Collected data entries:
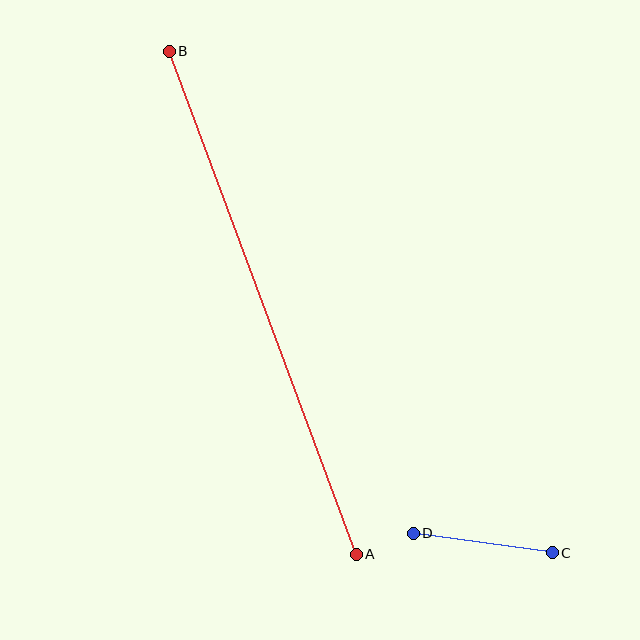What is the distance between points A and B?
The distance is approximately 537 pixels.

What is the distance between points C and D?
The distance is approximately 140 pixels.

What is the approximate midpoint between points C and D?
The midpoint is at approximately (483, 543) pixels.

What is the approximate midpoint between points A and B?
The midpoint is at approximately (263, 303) pixels.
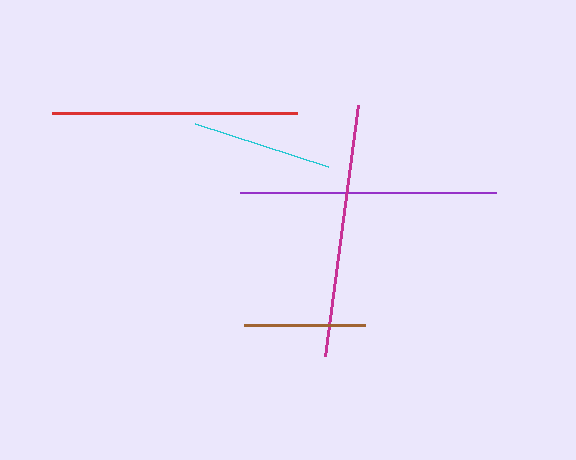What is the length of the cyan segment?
The cyan segment is approximately 140 pixels long.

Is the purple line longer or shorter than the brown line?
The purple line is longer than the brown line.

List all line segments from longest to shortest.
From longest to shortest: purple, magenta and red (about equal), cyan, brown.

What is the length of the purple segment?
The purple segment is approximately 256 pixels long.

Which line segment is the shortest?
The brown line is the shortest at approximately 121 pixels.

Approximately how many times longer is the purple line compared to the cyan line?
The purple line is approximately 1.8 times the length of the cyan line.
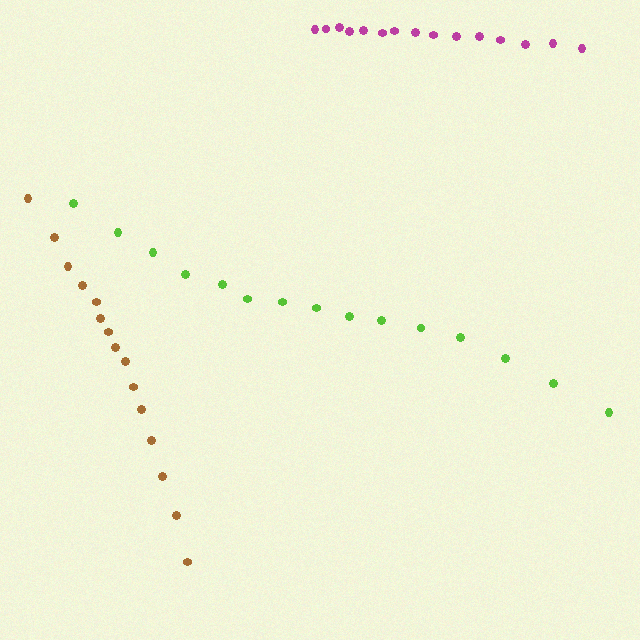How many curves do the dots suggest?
There are 3 distinct paths.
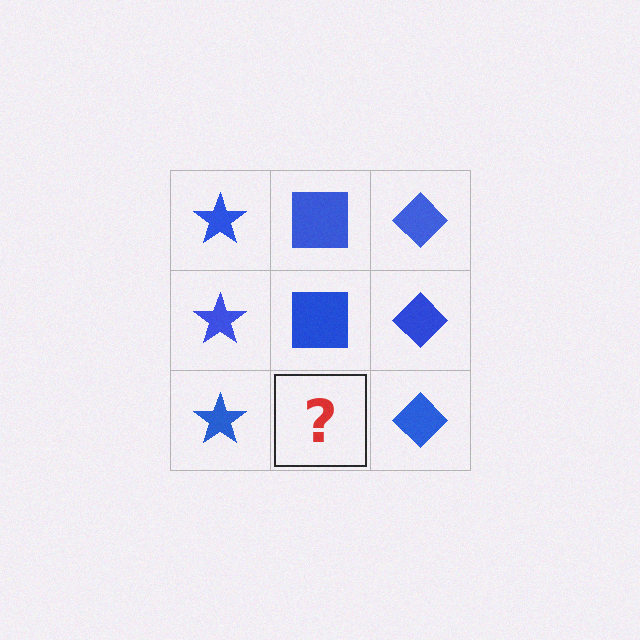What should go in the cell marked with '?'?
The missing cell should contain a blue square.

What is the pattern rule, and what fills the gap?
The rule is that each column has a consistent shape. The gap should be filled with a blue square.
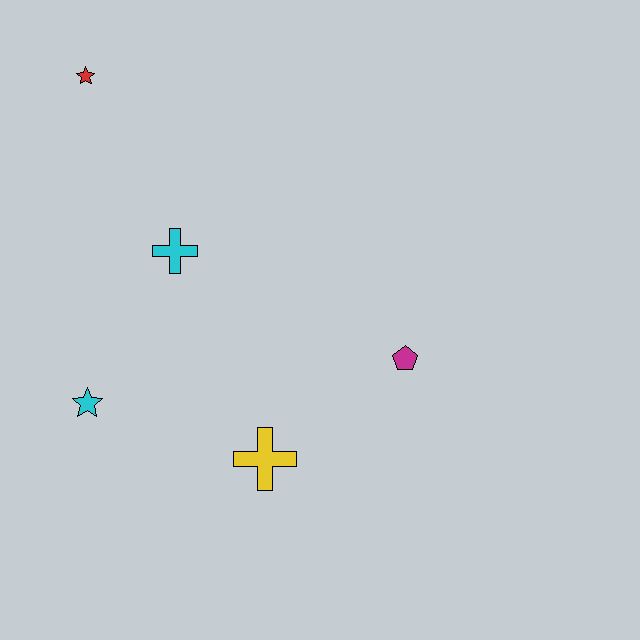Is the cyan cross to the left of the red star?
No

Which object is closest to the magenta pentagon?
The yellow cross is closest to the magenta pentagon.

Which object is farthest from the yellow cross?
The red star is farthest from the yellow cross.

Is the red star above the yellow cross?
Yes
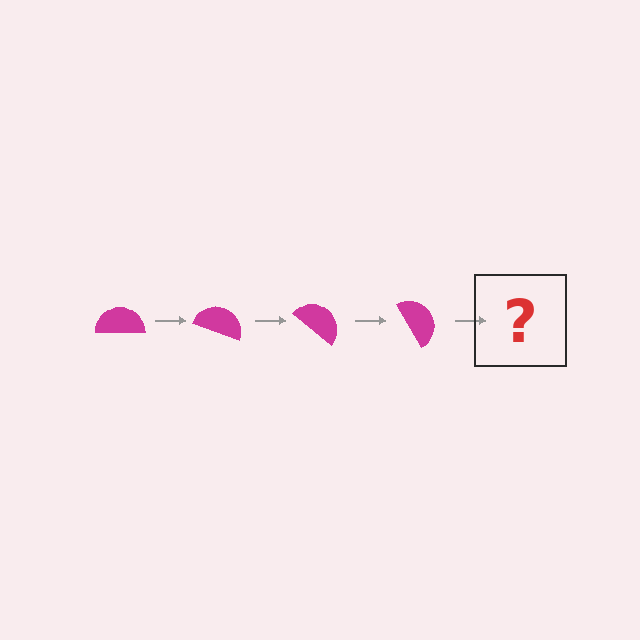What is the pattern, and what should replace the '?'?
The pattern is that the semicircle rotates 20 degrees clockwise each step. The '?' should be a magenta semicircle rotated 80 degrees clockwise.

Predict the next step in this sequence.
The next step is a magenta semicircle rotated 80 degrees clockwise.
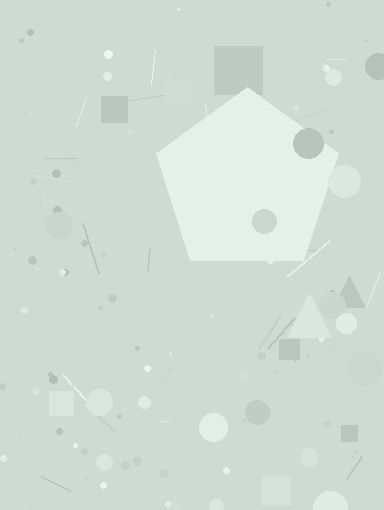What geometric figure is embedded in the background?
A pentagon is embedded in the background.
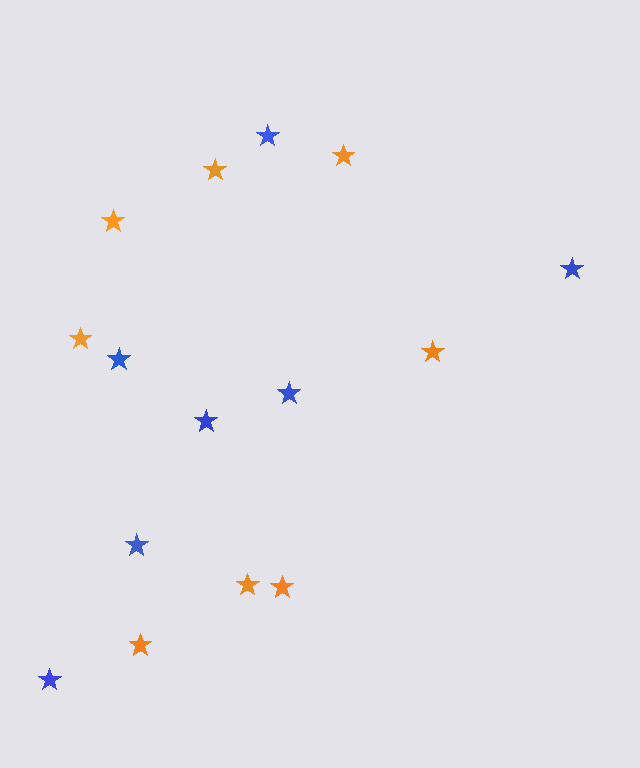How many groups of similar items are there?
There are 2 groups: one group of blue stars (7) and one group of orange stars (8).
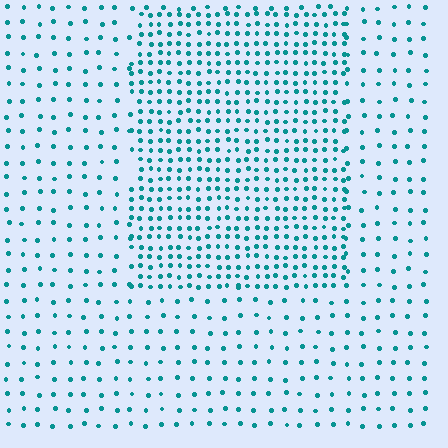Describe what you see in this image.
The image contains small teal elements arranged at two different densities. A rectangle-shaped region is visible where the elements are more densely packed than the surrounding area.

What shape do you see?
I see a rectangle.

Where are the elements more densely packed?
The elements are more densely packed inside the rectangle boundary.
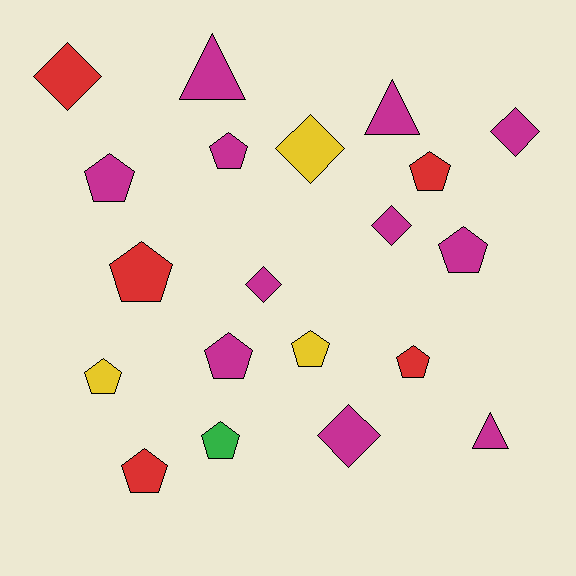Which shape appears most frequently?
Pentagon, with 11 objects.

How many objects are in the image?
There are 20 objects.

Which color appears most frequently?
Magenta, with 11 objects.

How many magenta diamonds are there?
There are 4 magenta diamonds.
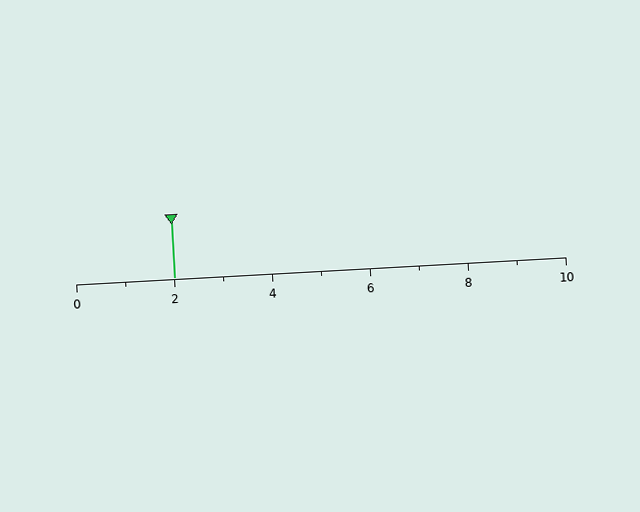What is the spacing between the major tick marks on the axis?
The major ticks are spaced 2 apart.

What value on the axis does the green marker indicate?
The marker indicates approximately 2.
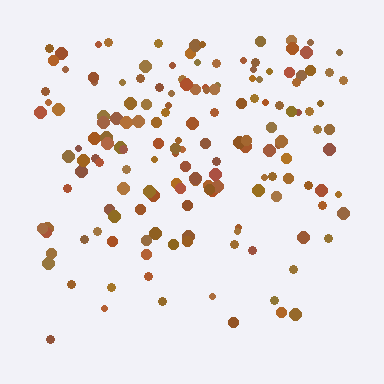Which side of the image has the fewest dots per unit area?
The bottom.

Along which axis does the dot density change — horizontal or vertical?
Vertical.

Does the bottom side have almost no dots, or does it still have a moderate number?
Still a moderate number, just noticeably fewer than the top.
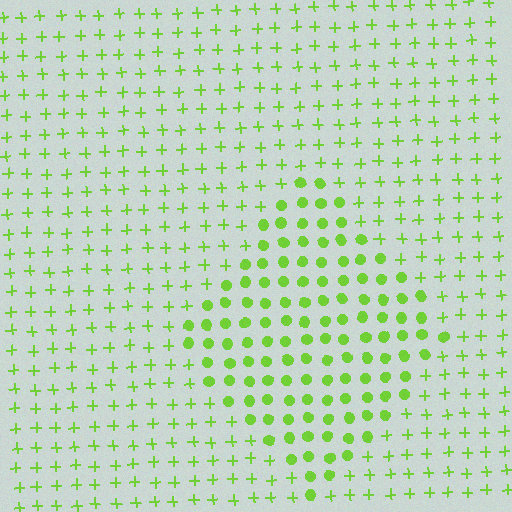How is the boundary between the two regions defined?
The boundary is defined by a change in element shape: circles inside vs. plus signs outside. All elements share the same color and spacing.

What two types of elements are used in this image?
The image uses circles inside the diamond region and plus signs outside it.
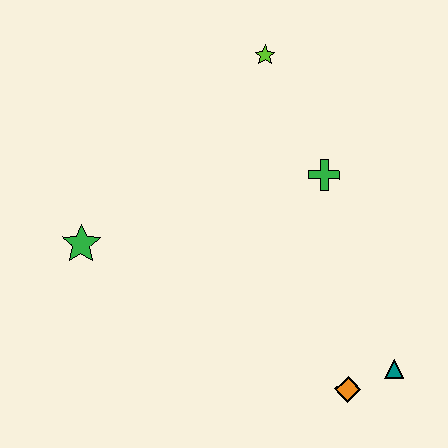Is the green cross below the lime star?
Yes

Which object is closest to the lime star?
The green cross is closest to the lime star.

What to work on:
Excluding the pictures, reproduce every entry exactly as given.

Full answer:
What is the distance between points A and B?
The distance is approximately 537 pixels.

What is the distance between points C and D?
The distance is approximately 140 pixels.

What is the approximate midpoint between points C and D?
The midpoint is at approximately (483, 543) pixels.

What is the approximate midpoint between points A and B?
The midpoint is at approximately (263, 303) pixels.
What is the length of the cyan segment?
The cyan segment is approximately 140 pixels long.

Is the purple line longer or shorter than the brown line?
The purple line is longer than the brown line.

List all line segments from longest to shortest.
From longest to shortest: purple, magenta and red (about equal), cyan, brown.

What is the length of the purple segment?
The purple segment is approximately 256 pixels long.

Which line segment is the shortest?
The brown line is the shortest at approximately 121 pixels.

Approximately how many times longer is the purple line compared to the cyan line?
The purple line is approximately 1.8 times the length of the cyan line.
How many curves do the dots suggest?
There are 3 distinct paths.
What should go in the cell marked with '?'?
The missing cell should contain a blue square.

What is the pattern rule, and what fills the gap?
The rule is that each column has a consistent shape. The gap should be filled with a blue square.
Is the cyan cross to the left of the red star?
No

Which object is closest to the magenta pentagon?
The yellow cross is closest to the magenta pentagon.

Which object is farthest from the yellow cross?
The red star is farthest from the yellow cross.

Is the red star above the yellow cross?
Yes
What is the pattern, and what should replace the '?'?
The pattern is that the semicircle rotates 20 degrees clockwise each step. The '?' should be a magenta semicircle rotated 80 degrees clockwise.

Predict the next step in this sequence.
The next step is a magenta semicircle rotated 80 degrees clockwise.
What geometric figure is embedded in the background?
A pentagon is embedded in the background.
How many groups of similar items are there?
There are 2 groups: one group of blue stars (7) and one group of orange stars (8).
Describe what you see in this image.
The image contains small teal elements arranged at two different densities. A rectangle-shaped region is visible where the elements are more densely packed than the surrounding area.

What shape do you see?
I see a rectangle.

Where are the elements more densely packed?
The elements are more densely packed inside the rectangle boundary.
Which shape appears most frequently?
Pentagon, with 11 objects.

How many objects are in the image?
There are 20 objects.

Which color appears most frequently?
Magenta, with 11 objects.

How many magenta diamonds are there?
There are 4 magenta diamonds.
What is the spacing between the major tick marks on the axis?
The major ticks are spaced 2 apart.

What value on the axis does the green marker indicate?
The marker indicates approximately 2.
Which side of the image has the fewest dots per unit area?
The bottom.

Along which axis does the dot density change — horizontal or vertical?
Vertical.

Does the bottom side have almost no dots, or does it still have a moderate number?
Still a moderate number, just noticeably fewer than the top.
How is the boundary between the two regions defined?
The boundary is defined by a change in element shape: circles inside vs. plus signs outside. All elements share the same color and spacing.

What two types of elements are used in this image?
The image uses circles inside the diamond region and plus signs outside it.
Is the green cross below the lime star?
Yes

Which object is closest to the lime star?
The green cross is closest to the lime star.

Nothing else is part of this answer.